Return each line of the data below exactly, omitting any pictures.

::::::::::

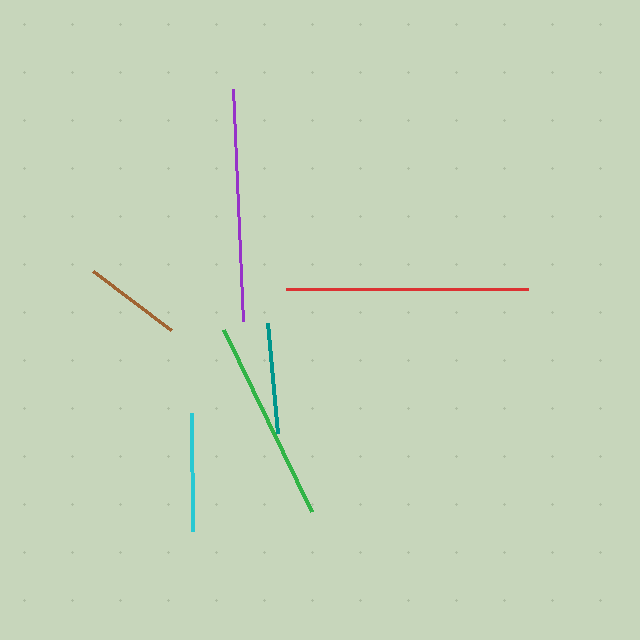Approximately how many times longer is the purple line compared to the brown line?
The purple line is approximately 2.4 times the length of the brown line.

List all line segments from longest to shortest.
From longest to shortest: red and purple (about equal), green, cyan and teal (about equal), brown.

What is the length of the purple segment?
The purple segment is approximately 232 pixels long.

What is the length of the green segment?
The green segment is approximately 202 pixels long.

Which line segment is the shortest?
The brown line is the shortest at approximately 98 pixels.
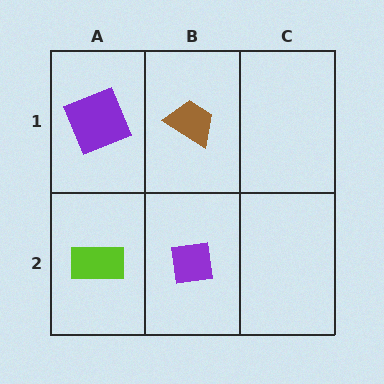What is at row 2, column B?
A purple square.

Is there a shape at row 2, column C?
No, that cell is empty.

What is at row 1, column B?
A brown trapezoid.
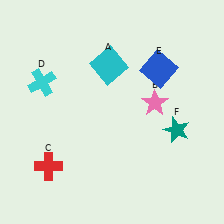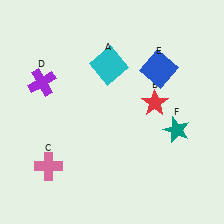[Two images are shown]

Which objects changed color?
B changed from pink to red. C changed from red to pink. D changed from cyan to purple.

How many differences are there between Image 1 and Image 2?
There are 3 differences between the two images.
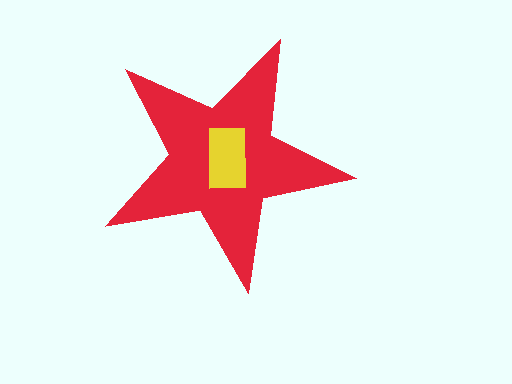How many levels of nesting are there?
2.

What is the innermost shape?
The yellow rectangle.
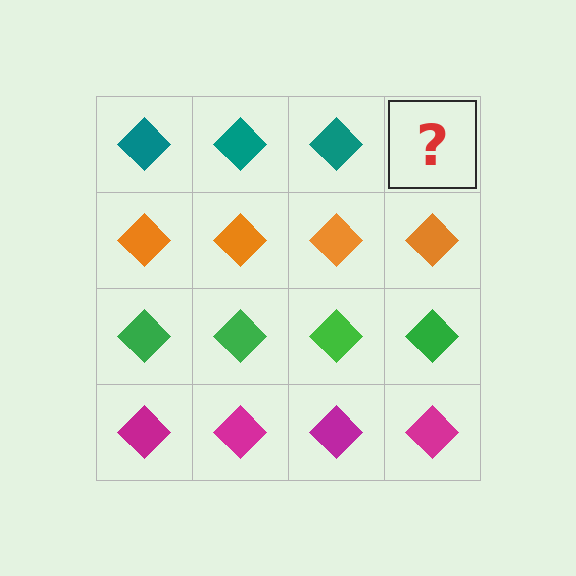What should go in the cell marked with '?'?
The missing cell should contain a teal diamond.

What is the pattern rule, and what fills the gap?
The rule is that each row has a consistent color. The gap should be filled with a teal diamond.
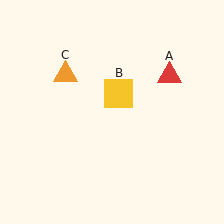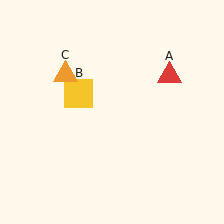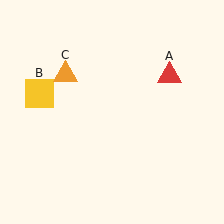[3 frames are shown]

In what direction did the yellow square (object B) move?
The yellow square (object B) moved left.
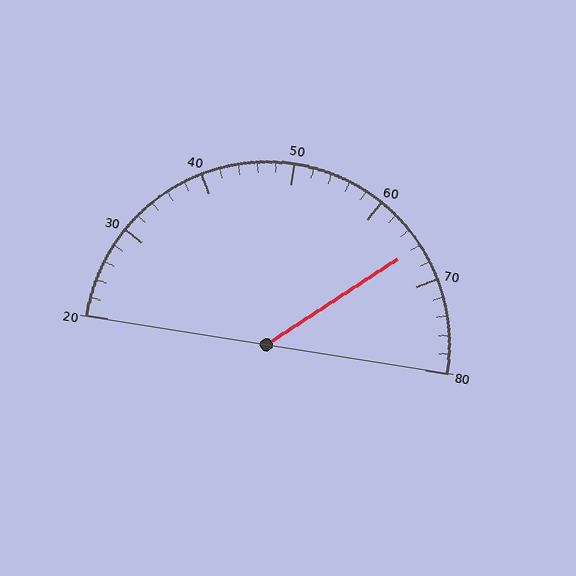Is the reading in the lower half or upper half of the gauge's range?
The reading is in the upper half of the range (20 to 80).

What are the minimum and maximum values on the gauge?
The gauge ranges from 20 to 80.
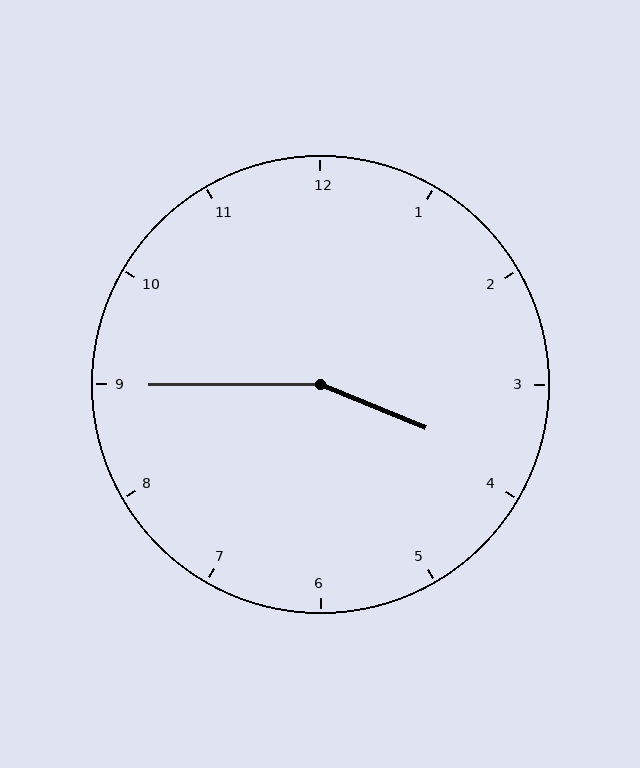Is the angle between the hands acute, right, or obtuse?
It is obtuse.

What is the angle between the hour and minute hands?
Approximately 158 degrees.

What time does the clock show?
3:45.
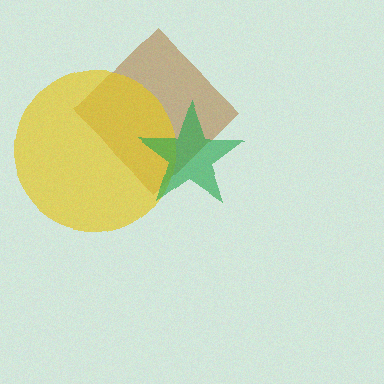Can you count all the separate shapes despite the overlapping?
Yes, there are 3 separate shapes.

::::::::::

Result of this task:
Approximately how many times longer is the purple line compared to the brown line?
The purple line is approximately 2.4 times the length of the brown line.

List all line segments from longest to shortest.
From longest to shortest: red and purple (about equal), green, cyan and teal (about equal), brown.

What is the length of the purple segment?
The purple segment is approximately 232 pixels long.

What is the length of the green segment?
The green segment is approximately 202 pixels long.

Which line segment is the shortest?
The brown line is the shortest at approximately 98 pixels.
What is at row 2, column B?
A purple square.

Is there a shape at row 2, column C?
No, that cell is empty.

What is at row 1, column B?
A brown trapezoid.
[Two images are shown]

Which objects changed color?
B changed from pink to red. C changed from red to pink. D changed from cyan to purple.

How many differences are there between Image 1 and Image 2?
There are 3 differences between the two images.
How many levels of nesting are there?
2.

What is the innermost shape?
The yellow rectangle.
What should go in the cell marked with '?'?
The missing cell should contain a teal diamond.

What is the pattern rule, and what fills the gap?
The rule is that each row has a consistent color. The gap should be filled with a teal diamond.
[3 frames are shown]

In what direction did the yellow square (object B) move?
The yellow square (object B) moved left.
Is the reading in the lower half or upper half of the gauge's range?
The reading is in the upper half of the range (20 to 80).

What are the minimum and maximum values on the gauge?
The gauge ranges from 20 to 80.
Is the angle between the hands acute, right, or obtuse?
It is obtuse.

What is the angle between the hour and minute hands?
Approximately 158 degrees.

What time does the clock show?
3:45.
Can you count all the separate shapes despite the overlapping?
Yes, there are 3 separate shapes.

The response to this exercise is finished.